Questions about shapes in pictures:
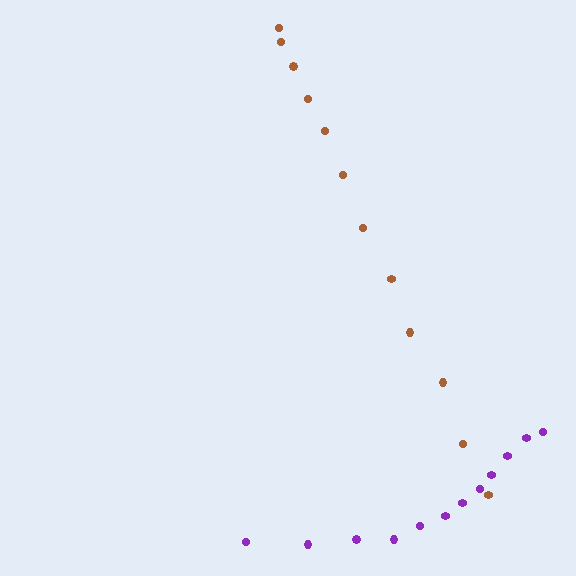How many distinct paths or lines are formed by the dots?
There are 2 distinct paths.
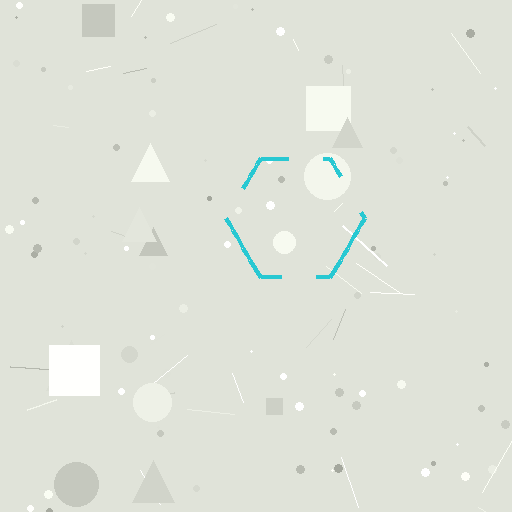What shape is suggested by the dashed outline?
The dashed outline suggests a hexagon.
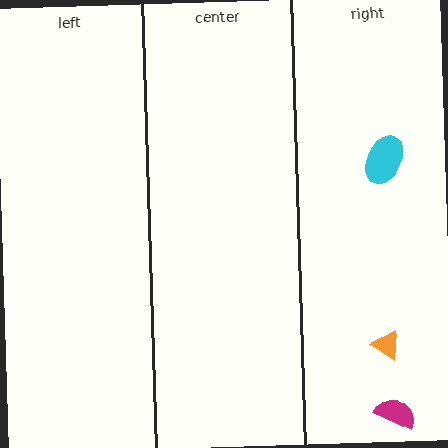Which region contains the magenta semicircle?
The right region.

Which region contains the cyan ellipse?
The right region.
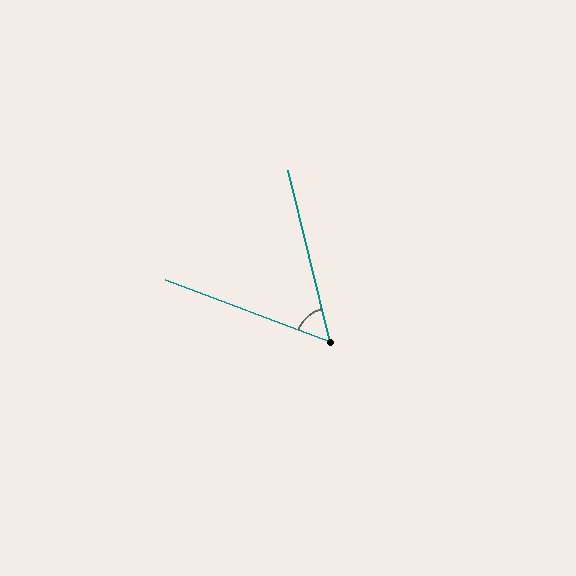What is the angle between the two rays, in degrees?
Approximately 56 degrees.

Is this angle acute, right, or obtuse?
It is acute.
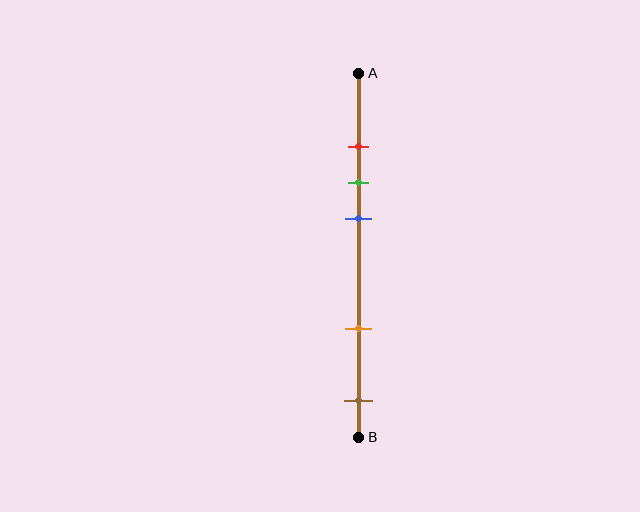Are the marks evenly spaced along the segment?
No, the marks are not evenly spaced.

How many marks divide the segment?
There are 5 marks dividing the segment.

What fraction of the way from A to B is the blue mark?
The blue mark is approximately 40% (0.4) of the way from A to B.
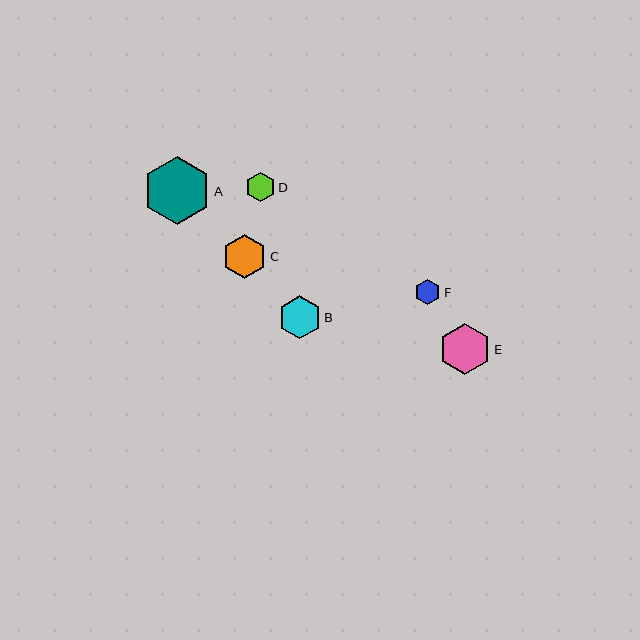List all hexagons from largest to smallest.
From largest to smallest: A, E, C, B, D, F.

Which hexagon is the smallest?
Hexagon F is the smallest with a size of approximately 25 pixels.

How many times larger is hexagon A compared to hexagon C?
Hexagon A is approximately 1.5 times the size of hexagon C.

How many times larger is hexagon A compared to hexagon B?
Hexagon A is approximately 1.6 times the size of hexagon B.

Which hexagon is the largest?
Hexagon A is the largest with a size of approximately 68 pixels.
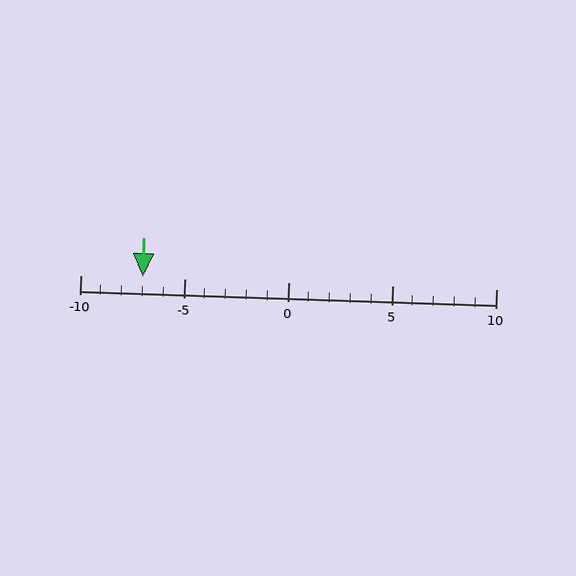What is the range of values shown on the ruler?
The ruler shows values from -10 to 10.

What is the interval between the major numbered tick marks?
The major tick marks are spaced 5 units apart.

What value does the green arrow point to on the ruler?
The green arrow points to approximately -7.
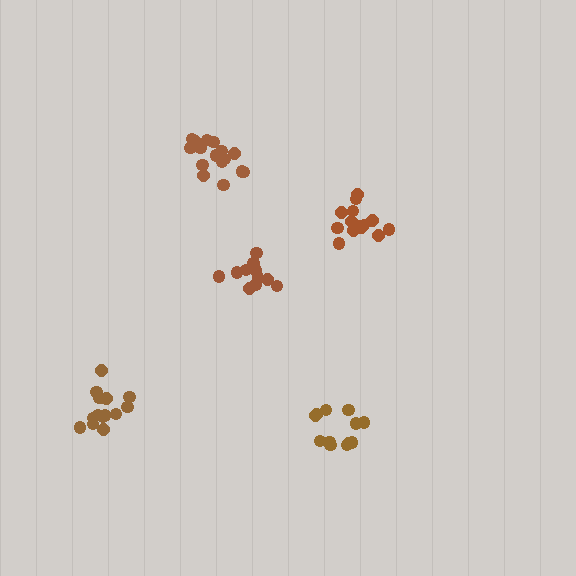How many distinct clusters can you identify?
There are 5 distinct clusters.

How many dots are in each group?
Group 1: 16 dots, Group 2: 12 dots, Group 3: 14 dots, Group 4: 15 dots, Group 5: 11 dots (68 total).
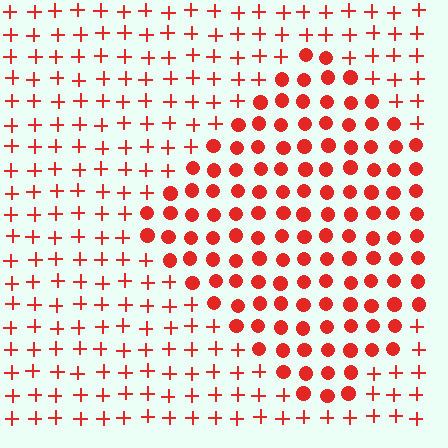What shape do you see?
I see a diamond.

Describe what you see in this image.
The image is filled with small red elements arranged in a uniform grid. A diamond-shaped region contains circles, while the surrounding area contains plus signs. The boundary is defined purely by the change in element shape.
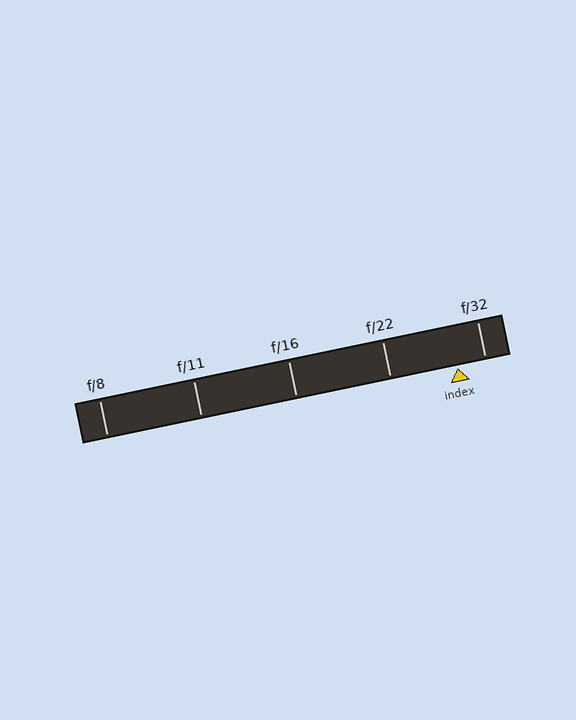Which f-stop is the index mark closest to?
The index mark is closest to f/32.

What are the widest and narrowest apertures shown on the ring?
The widest aperture shown is f/8 and the narrowest is f/32.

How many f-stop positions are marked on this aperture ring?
There are 5 f-stop positions marked.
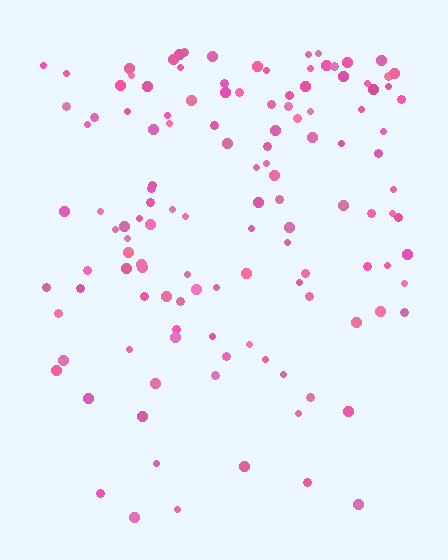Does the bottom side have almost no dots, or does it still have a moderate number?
Still a moderate number, just noticeably fewer than the top.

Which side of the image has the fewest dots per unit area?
The bottom.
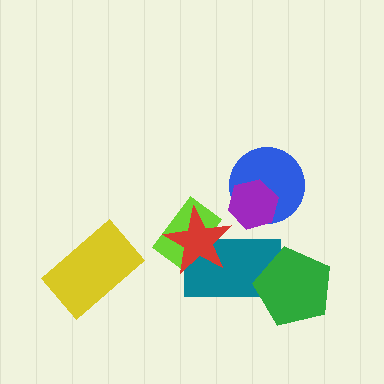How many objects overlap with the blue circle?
1 object overlaps with the blue circle.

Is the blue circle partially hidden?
Yes, it is partially covered by another shape.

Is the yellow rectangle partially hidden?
No, no other shape covers it.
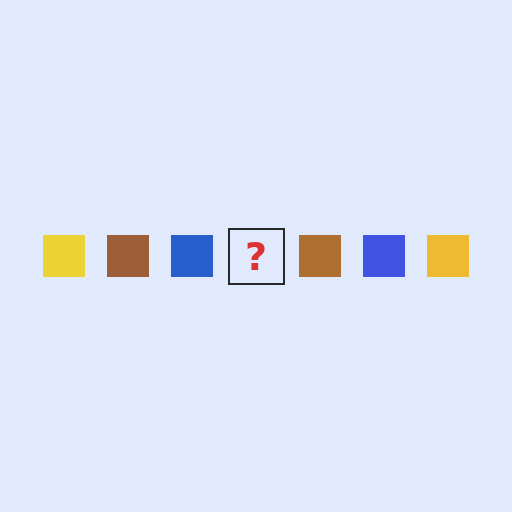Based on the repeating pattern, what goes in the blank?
The blank should be a yellow square.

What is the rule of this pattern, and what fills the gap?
The rule is that the pattern cycles through yellow, brown, blue squares. The gap should be filled with a yellow square.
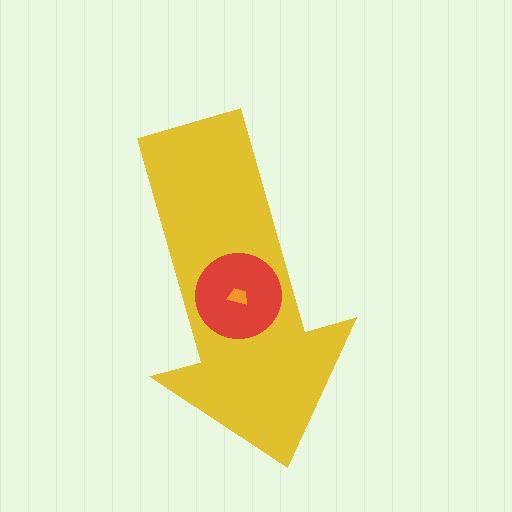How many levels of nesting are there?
3.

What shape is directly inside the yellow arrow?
The red circle.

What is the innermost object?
The orange trapezoid.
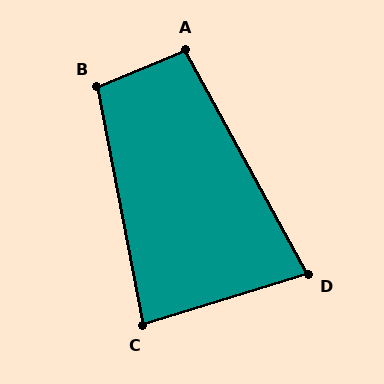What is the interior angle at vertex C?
Approximately 84 degrees (acute).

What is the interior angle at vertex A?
Approximately 96 degrees (obtuse).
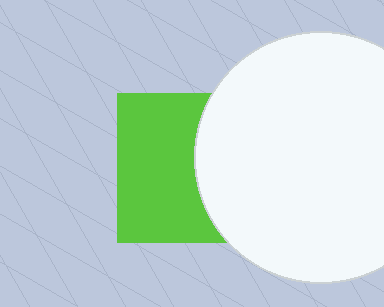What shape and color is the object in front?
The object in front is a white circle.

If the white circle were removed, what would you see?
You would see the complete lime square.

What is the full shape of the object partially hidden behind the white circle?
The partially hidden object is a lime square.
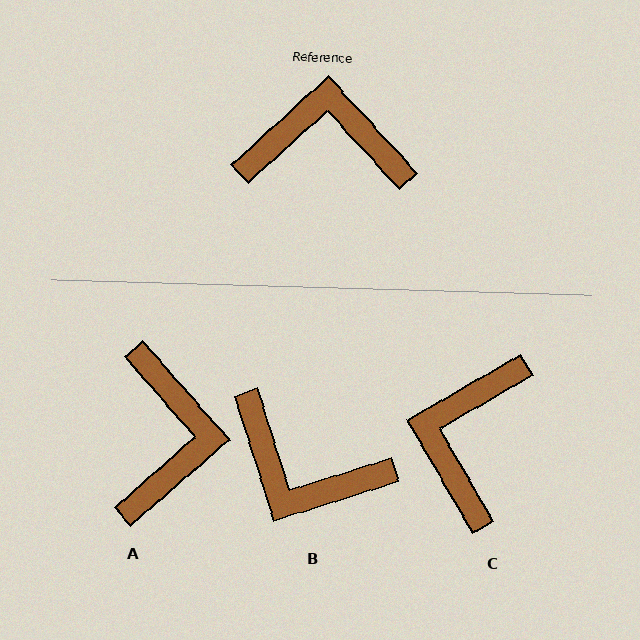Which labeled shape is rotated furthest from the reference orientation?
B, about 155 degrees away.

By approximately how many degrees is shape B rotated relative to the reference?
Approximately 155 degrees counter-clockwise.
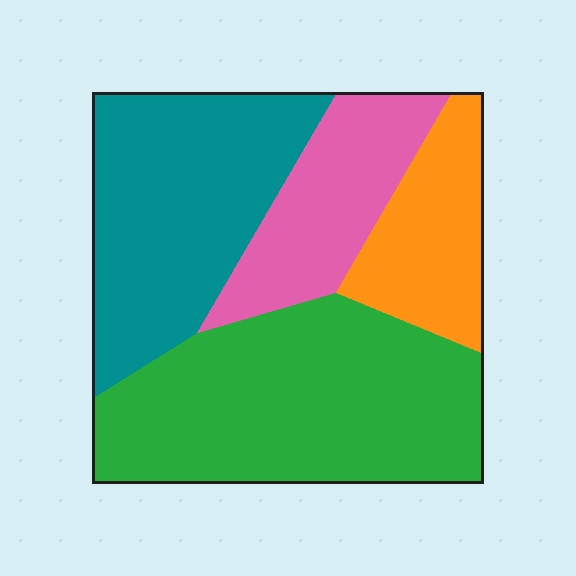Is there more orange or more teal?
Teal.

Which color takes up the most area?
Green, at roughly 40%.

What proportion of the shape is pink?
Pink covers 17% of the shape.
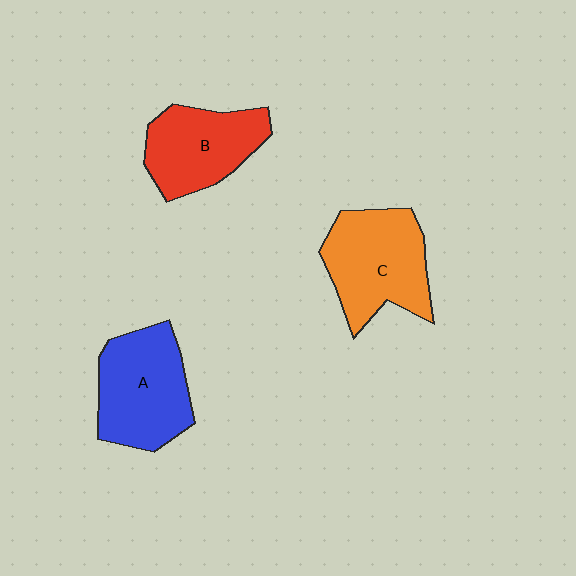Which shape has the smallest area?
Shape B (red).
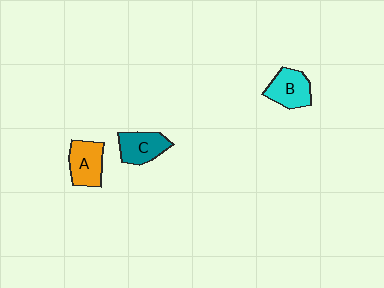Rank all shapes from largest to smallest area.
From largest to smallest: A (orange), B (cyan), C (teal).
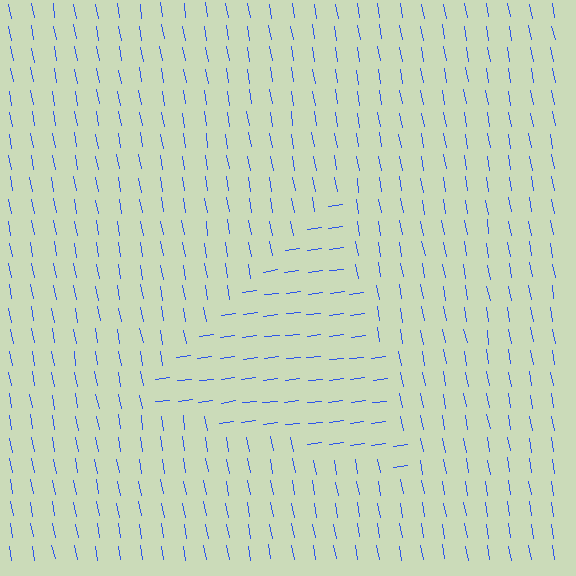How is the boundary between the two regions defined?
The boundary is defined purely by a change in line orientation (approximately 87 degrees difference). All lines are the same color and thickness.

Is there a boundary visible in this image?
Yes, there is a texture boundary formed by a change in line orientation.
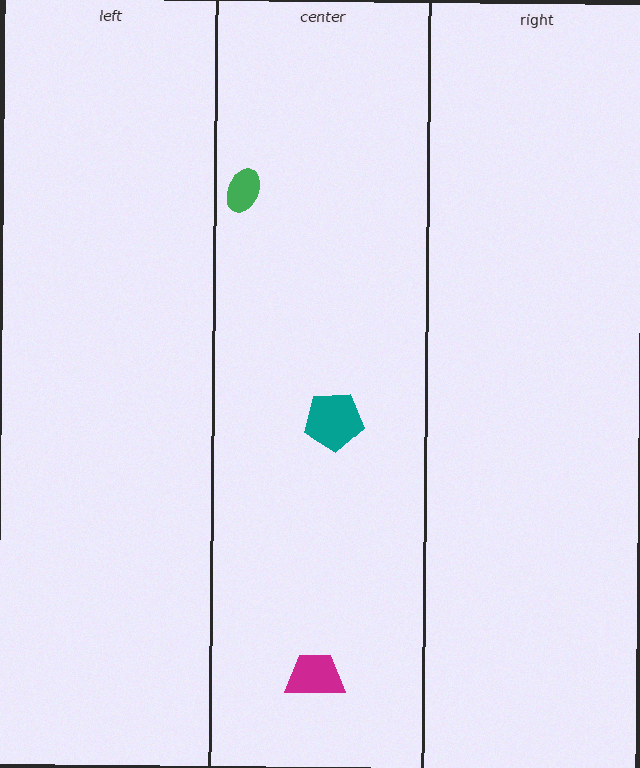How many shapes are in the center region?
3.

* What to work on *
Every entry above needs to be retyped exactly; drop the pictures.

* Solution to this problem *
How many distinct paths or lines are formed by the dots?
There are 2 distinct paths.
What shape is suggested by the dashed outline?
The dashed outline suggests a hexagon.
Which region contains the magenta semicircle?
The right region.

Which region contains the cyan ellipse?
The right region.
What is the angle between the two rays, in degrees?
Approximately 56 degrees.

Is this angle acute, right, or obtuse?
It is acute.
Are the marks evenly spaced along the segment?
No, the marks are not evenly spaced.

How many marks divide the segment?
There are 5 marks dividing the segment.

What fraction of the way from A to B is the blue mark?
The blue mark is approximately 40% (0.4) of the way from A to B.
List all hexagons from largest to smallest.
From largest to smallest: A, E, C, B, D, F.

Which hexagon is the smallest?
Hexagon F is the smallest with a size of approximately 25 pixels.

How many times larger is hexagon A compared to hexagon C?
Hexagon A is approximately 1.5 times the size of hexagon C.

How many times larger is hexagon A compared to hexagon B?
Hexagon A is approximately 1.6 times the size of hexagon B.

Which hexagon is the largest?
Hexagon A is the largest with a size of approximately 68 pixels.
What is the range of values shown on the ruler?
The ruler shows values from -10 to 10.

What is the interval between the major numbered tick marks?
The major tick marks are spaced 5 units apart.

What value does the green arrow point to on the ruler?
The green arrow points to approximately -7.
How many distinct clusters can you identify?
There are 5 distinct clusters.

How many dots are in each group?
Group 1: 16 dots, Group 2: 12 dots, Group 3: 14 dots, Group 4: 15 dots, Group 5: 11 dots (68 total).
What shape do you see?
I see a diamond.

Describe what you see in this image.
The image is filled with small red elements arranged in a uniform grid. A diamond-shaped region contains circles, while the surrounding area contains plus signs. The boundary is defined purely by the change in element shape.
Which f-stop is the index mark closest to?
The index mark is closest to f/32.

What are the widest and narrowest apertures shown on the ring?
The widest aperture shown is f/8 and the narrowest is f/32.

How many f-stop positions are marked on this aperture ring?
There are 5 f-stop positions marked.
Does the bottom side have almost no dots, or does it still have a moderate number?
Still a moderate number, just noticeably fewer than the top.

Which side of the image has the fewest dots per unit area?
The bottom.
How many objects overlap with the blue circle?
1 object overlaps with the blue circle.

Is the blue circle partially hidden?
Yes, it is partially covered by another shape.

Is the yellow rectangle partially hidden?
No, no other shape covers it.
Based on the repeating pattern, what goes in the blank?
The blank should be a yellow square.

What is the rule of this pattern, and what fills the gap?
The rule is that the pattern cycles through yellow, brown, blue squares. The gap should be filled with a yellow square.
How many levels of nesting are there?
3.

What shape is directly inside the yellow arrow?
The red circle.

What is the innermost object?
The orange trapezoid.
What is the interior angle at vertex C?
Approximately 84 degrees (acute).

What is the interior angle at vertex A?
Approximately 96 degrees (obtuse).
What shape and color is the object in front?
The object in front is a white circle.

If the white circle were removed, what would you see?
You would see the complete lime square.

What is the full shape of the object partially hidden behind the white circle?
The partially hidden object is a lime square.
Which labeled shape is rotated furthest from the reference orientation?
B, about 155 degrees away.

By approximately how many degrees is shape B rotated relative to the reference?
Approximately 155 degrees counter-clockwise.
Is there more orange or more teal?
Teal.

Which color takes up the most area?
Green, at roughly 40%.

What proportion of the shape is pink?
Pink covers 17% of the shape.
Which shape has the smallest area?
Shape B (red).
Rank all shapes from largest to smallest area.
From largest to smallest: A (orange), B (cyan), C (teal).
How is the boundary between the two regions defined?
The boundary is defined purely by a change in line orientation (approximately 87 degrees difference). All lines are the same color and thickness.

Is there a boundary visible in this image?
Yes, there is a texture boundary formed by a change in line orientation.
How many shapes are in the center region?
3.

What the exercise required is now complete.